Exercise prompt:
Return the material exactly as supplied, apart from the pictures, which are omitted.

(Questions on rendered shapes)
** start **

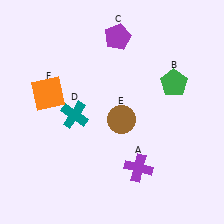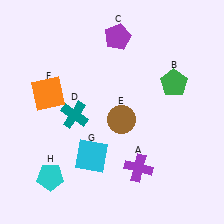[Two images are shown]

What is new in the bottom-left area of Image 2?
A cyan square (G) was added in the bottom-left area of Image 2.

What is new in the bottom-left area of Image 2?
A cyan pentagon (H) was added in the bottom-left area of Image 2.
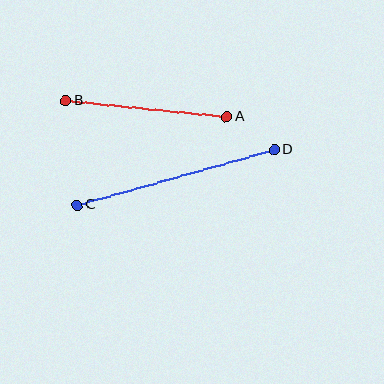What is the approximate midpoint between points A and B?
The midpoint is at approximately (146, 109) pixels.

** end **

Result:
[Two images are shown]

What is new in the bottom-left area of Image 2?
A cyan square (G) was added in the bottom-left area of Image 2.

What is new in the bottom-left area of Image 2?
A cyan pentagon (H) was added in the bottom-left area of Image 2.
What is the approximate midpoint between points A and B?
The midpoint is at approximately (146, 109) pixels.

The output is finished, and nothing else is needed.